**What you are asked to do:**
Only the lines from the one containing "How many blue shapes" through the last line below should be written out, exactly and with both ends kept.

Shape perception records:

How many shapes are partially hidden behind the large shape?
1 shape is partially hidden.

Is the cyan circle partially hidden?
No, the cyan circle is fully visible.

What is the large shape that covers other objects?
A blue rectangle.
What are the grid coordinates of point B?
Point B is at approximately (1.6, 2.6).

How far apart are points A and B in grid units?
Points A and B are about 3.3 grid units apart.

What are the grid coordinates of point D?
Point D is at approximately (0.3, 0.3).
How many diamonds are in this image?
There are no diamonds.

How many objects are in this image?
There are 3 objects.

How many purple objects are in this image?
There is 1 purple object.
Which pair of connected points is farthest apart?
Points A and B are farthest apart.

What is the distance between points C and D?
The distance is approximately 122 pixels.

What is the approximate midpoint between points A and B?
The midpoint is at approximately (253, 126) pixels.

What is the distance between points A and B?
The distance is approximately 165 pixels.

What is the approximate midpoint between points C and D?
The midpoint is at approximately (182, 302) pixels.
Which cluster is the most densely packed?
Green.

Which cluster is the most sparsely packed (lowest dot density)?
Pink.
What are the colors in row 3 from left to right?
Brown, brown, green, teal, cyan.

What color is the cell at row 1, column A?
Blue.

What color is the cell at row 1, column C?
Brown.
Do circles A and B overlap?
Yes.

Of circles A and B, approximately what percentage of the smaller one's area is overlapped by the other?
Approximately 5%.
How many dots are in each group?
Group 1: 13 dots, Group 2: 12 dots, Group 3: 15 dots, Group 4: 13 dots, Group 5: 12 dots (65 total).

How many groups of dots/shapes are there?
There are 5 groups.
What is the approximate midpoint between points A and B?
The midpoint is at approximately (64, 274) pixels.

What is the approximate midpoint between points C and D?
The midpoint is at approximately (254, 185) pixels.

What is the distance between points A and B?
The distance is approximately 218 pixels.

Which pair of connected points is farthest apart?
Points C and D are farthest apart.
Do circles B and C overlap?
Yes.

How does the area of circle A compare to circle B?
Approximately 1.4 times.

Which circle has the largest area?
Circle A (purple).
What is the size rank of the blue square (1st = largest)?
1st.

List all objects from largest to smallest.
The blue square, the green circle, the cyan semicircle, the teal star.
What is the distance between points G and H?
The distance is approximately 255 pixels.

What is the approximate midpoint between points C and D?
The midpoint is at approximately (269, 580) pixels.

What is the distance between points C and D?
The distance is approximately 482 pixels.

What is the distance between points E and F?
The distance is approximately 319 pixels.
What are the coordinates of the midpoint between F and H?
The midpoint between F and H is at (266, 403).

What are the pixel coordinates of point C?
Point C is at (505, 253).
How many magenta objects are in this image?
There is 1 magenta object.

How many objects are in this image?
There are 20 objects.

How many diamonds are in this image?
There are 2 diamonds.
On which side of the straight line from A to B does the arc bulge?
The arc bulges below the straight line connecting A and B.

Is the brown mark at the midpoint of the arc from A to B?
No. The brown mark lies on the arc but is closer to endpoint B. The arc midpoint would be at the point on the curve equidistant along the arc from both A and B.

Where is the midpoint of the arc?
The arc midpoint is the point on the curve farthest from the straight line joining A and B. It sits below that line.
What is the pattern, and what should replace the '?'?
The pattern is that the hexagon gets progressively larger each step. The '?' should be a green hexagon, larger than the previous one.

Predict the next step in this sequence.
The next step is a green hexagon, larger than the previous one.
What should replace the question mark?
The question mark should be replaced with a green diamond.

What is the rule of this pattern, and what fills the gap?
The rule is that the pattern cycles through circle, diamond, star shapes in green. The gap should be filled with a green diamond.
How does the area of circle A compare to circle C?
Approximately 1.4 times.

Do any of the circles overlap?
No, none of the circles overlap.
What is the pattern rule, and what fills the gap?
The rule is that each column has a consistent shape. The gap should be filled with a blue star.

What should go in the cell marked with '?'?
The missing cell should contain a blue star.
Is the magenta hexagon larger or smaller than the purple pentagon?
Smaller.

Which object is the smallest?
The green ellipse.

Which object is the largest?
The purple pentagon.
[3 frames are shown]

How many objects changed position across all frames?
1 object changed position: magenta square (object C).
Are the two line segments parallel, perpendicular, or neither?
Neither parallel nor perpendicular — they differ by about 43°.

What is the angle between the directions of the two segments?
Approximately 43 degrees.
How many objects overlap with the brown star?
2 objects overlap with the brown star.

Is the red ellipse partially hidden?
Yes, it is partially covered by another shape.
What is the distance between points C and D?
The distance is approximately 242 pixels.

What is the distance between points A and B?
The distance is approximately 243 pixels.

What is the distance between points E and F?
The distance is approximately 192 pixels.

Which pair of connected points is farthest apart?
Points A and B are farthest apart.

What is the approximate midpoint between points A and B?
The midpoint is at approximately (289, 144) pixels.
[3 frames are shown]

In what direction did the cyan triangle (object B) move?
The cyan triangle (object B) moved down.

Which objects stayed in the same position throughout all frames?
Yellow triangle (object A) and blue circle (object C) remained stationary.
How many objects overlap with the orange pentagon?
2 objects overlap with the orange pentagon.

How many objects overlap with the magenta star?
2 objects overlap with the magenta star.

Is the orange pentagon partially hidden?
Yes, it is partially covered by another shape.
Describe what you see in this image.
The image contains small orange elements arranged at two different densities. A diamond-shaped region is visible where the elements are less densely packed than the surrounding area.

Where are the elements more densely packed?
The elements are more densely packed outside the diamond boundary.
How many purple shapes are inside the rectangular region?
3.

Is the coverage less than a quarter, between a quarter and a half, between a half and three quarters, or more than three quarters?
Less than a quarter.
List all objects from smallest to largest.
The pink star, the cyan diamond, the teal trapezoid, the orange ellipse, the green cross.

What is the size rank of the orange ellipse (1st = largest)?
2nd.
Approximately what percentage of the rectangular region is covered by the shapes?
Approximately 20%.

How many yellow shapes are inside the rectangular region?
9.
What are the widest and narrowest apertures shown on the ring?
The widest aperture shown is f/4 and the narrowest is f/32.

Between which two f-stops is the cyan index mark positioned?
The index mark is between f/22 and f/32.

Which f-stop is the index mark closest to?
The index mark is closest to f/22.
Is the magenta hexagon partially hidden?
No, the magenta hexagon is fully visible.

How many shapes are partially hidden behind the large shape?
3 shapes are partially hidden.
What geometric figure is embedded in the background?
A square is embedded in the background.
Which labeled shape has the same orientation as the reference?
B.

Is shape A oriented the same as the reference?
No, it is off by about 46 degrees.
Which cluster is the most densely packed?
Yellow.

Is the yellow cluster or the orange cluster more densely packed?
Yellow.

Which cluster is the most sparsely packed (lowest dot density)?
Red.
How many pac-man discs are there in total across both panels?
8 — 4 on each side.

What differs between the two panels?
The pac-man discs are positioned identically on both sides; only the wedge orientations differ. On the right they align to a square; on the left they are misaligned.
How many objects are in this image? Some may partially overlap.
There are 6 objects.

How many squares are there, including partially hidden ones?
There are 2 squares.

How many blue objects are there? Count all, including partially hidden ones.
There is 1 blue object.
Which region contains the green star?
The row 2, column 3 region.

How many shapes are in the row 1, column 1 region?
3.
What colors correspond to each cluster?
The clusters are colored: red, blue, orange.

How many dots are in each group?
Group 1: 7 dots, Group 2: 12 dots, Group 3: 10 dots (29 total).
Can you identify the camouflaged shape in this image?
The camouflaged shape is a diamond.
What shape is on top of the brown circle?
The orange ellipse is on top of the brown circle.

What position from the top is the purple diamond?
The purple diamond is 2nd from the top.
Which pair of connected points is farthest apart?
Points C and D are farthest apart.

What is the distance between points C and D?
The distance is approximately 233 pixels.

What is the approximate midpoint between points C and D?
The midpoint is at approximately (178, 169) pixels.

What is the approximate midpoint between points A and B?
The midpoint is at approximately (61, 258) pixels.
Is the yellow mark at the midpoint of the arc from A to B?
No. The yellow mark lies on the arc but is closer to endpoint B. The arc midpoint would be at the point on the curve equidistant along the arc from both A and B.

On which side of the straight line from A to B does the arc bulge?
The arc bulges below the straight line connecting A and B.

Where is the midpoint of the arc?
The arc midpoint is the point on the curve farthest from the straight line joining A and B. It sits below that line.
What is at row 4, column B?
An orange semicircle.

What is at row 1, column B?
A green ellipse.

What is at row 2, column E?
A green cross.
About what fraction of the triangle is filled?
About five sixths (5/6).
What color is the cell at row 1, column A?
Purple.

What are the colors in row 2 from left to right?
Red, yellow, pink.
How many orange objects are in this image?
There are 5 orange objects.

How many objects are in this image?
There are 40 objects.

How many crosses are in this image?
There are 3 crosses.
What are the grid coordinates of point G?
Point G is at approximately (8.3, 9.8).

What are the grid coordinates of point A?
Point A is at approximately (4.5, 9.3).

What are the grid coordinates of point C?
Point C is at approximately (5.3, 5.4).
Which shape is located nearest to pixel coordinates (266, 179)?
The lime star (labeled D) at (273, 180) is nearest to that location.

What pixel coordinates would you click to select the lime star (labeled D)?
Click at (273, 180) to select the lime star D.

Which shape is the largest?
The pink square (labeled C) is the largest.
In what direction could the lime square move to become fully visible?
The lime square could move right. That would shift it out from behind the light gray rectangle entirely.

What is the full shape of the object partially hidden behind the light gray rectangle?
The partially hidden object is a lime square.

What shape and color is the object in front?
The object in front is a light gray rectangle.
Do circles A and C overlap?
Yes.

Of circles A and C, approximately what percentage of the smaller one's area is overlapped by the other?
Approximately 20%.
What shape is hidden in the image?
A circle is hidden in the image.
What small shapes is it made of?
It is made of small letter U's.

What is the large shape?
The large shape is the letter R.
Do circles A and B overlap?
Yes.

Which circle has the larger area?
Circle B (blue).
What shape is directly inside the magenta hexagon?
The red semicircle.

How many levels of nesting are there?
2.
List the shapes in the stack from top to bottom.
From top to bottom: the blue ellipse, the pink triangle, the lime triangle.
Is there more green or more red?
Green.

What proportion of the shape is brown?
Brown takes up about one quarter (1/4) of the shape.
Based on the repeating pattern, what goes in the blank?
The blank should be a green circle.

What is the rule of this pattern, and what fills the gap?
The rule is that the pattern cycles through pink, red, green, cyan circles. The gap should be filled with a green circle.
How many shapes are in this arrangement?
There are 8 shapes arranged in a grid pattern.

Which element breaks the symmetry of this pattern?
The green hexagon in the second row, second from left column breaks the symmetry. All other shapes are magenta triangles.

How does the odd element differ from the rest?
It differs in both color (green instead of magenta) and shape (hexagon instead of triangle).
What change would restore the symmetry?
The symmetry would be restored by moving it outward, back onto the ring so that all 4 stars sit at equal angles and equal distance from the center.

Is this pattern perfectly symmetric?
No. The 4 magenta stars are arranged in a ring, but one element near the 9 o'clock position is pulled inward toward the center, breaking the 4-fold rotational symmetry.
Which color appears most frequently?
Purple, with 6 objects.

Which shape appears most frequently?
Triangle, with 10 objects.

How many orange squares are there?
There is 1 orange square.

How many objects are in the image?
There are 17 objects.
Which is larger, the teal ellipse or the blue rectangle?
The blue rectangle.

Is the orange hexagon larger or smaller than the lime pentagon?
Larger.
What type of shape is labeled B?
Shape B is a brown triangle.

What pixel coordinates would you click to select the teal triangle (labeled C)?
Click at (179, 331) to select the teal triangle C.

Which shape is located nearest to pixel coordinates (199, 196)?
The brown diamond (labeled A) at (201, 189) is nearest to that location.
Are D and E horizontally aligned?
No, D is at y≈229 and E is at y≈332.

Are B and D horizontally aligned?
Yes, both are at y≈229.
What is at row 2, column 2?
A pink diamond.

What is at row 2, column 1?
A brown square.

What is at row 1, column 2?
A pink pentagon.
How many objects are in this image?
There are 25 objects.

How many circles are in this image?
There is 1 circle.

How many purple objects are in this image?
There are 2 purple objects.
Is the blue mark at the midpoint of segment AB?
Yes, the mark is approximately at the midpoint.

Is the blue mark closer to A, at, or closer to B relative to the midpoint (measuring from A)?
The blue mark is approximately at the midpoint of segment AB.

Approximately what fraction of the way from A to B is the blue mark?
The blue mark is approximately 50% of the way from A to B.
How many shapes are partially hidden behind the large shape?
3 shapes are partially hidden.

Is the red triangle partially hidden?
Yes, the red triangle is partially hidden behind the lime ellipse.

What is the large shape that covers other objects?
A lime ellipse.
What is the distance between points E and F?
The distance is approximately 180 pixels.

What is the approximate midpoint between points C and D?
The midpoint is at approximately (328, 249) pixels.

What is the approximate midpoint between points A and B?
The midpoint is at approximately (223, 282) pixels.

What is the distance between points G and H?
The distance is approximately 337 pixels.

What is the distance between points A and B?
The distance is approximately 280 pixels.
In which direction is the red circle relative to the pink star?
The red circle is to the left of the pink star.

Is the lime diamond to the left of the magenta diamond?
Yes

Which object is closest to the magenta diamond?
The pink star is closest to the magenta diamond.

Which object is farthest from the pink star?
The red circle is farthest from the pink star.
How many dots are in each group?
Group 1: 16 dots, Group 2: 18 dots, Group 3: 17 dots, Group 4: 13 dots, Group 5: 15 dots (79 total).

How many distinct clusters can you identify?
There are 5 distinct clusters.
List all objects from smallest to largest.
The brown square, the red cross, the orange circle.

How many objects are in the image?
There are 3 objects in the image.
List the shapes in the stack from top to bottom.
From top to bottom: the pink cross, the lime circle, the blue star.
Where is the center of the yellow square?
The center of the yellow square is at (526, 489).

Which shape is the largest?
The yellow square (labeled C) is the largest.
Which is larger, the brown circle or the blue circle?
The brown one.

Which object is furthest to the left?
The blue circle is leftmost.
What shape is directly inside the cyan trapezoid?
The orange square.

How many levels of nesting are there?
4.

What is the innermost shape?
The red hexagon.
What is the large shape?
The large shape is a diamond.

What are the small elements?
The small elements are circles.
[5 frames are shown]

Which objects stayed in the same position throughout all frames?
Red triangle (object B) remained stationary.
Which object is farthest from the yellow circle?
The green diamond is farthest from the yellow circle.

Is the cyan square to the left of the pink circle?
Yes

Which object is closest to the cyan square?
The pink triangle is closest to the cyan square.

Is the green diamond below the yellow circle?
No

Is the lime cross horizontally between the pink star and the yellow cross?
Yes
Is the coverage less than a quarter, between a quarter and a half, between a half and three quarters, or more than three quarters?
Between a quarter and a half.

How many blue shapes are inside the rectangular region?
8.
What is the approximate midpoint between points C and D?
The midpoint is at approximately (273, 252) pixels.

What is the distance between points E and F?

**Correct result:**
How many blue shapes are inside the rectangular region?
8.
What is the approximate midpoint between points C and D?
The midpoint is at approximately (273, 252) pixels.

What is the distance between points E and F?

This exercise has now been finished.